Part of a data file
----------

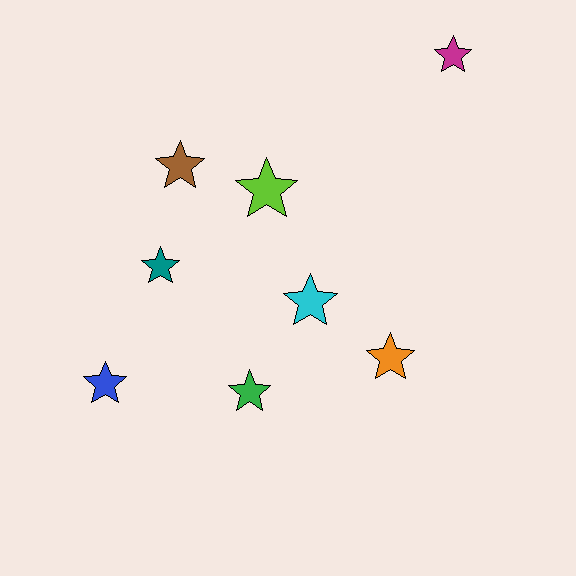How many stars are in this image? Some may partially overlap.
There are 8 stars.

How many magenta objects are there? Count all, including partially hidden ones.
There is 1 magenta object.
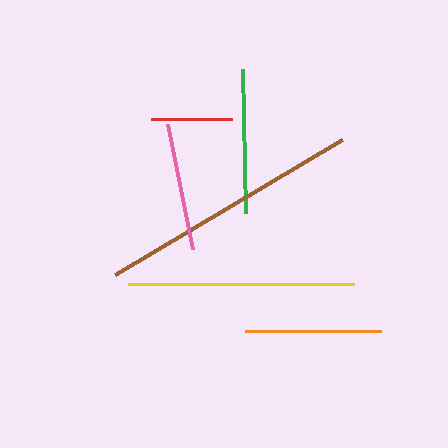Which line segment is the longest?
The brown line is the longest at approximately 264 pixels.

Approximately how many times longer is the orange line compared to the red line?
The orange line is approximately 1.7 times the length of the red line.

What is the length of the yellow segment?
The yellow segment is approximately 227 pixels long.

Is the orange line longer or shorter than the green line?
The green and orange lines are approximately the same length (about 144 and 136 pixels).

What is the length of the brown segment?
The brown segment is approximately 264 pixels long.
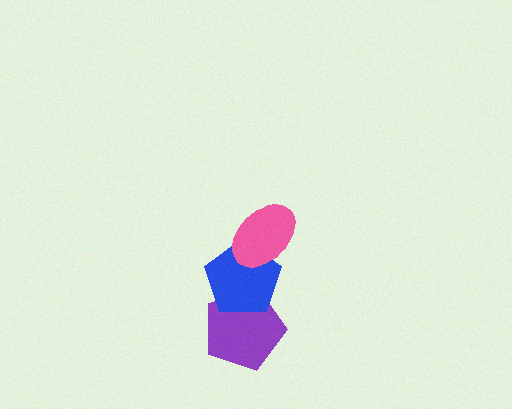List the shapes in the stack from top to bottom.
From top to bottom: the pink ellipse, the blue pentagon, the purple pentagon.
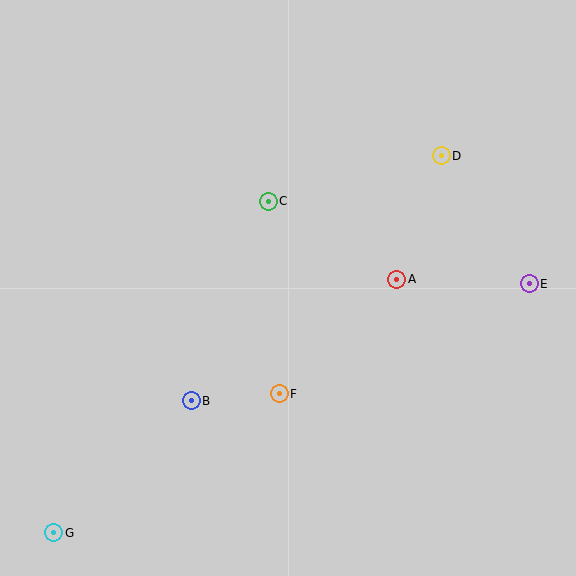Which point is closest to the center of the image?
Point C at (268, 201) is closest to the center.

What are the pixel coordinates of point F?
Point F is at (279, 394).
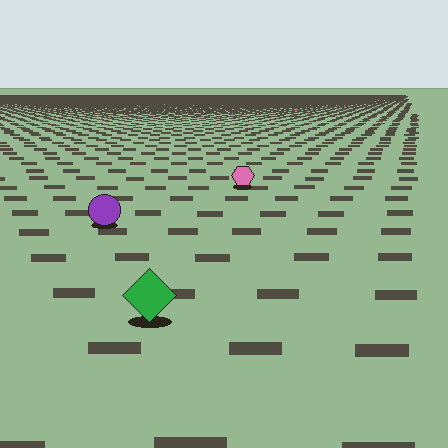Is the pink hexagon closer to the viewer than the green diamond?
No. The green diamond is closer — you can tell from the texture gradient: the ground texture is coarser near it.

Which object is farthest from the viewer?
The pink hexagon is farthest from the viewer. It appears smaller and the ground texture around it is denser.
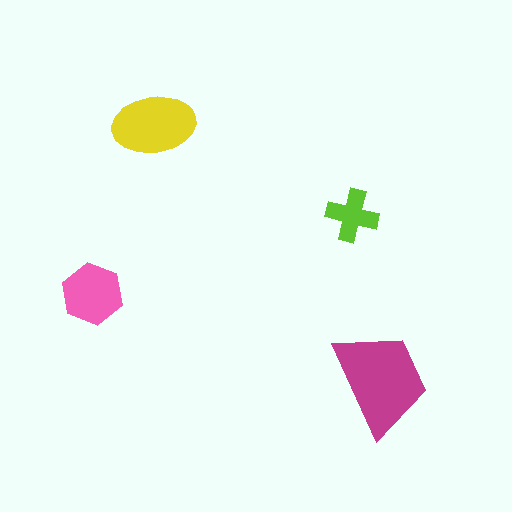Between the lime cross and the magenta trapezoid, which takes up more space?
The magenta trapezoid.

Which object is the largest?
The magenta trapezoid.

----------

EXERCISE TASK:
All of the entries above should be copied exactly, except for the pictures.

REPLY TO THE EXERCISE:
How many stars are in this image? Some may partially overlap.
There are 8 stars.

How many magenta objects are there? Count all, including partially hidden ones.
There is 1 magenta object.
Which line segment is the longest?
The brown line is the longest at approximately 264 pixels.

Approximately how many times longer is the orange line compared to the red line?
The orange line is approximately 1.7 times the length of the red line.

What is the length of the yellow segment?
The yellow segment is approximately 227 pixels long.

Is the orange line longer or shorter than the green line?
The green and orange lines are approximately the same length (about 144 and 136 pixels).

What is the length of the brown segment?
The brown segment is approximately 264 pixels long.
List the shapes in the stack from top to bottom.
From top to bottom: the pink ellipse, the blue pentagon, the purple pentagon.
Which point is closest to the center of the image?
Point C at (268, 201) is closest to the center.

What are the pixel coordinates of point F?
Point F is at (279, 394).
Is the pink hexagon closer to the viewer than the green diamond?
No. The green diamond is closer — you can tell from the texture gradient: the ground texture is coarser near it.

Which object is farthest from the viewer?
The pink hexagon is farthest from the viewer. It appears smaller and the ground texture around it is denser.
Between the lime cross and the magenta trapezoid, which takes up more space?
The magenta trapezoid.

Which object is the largest?
The magenta trapezoid.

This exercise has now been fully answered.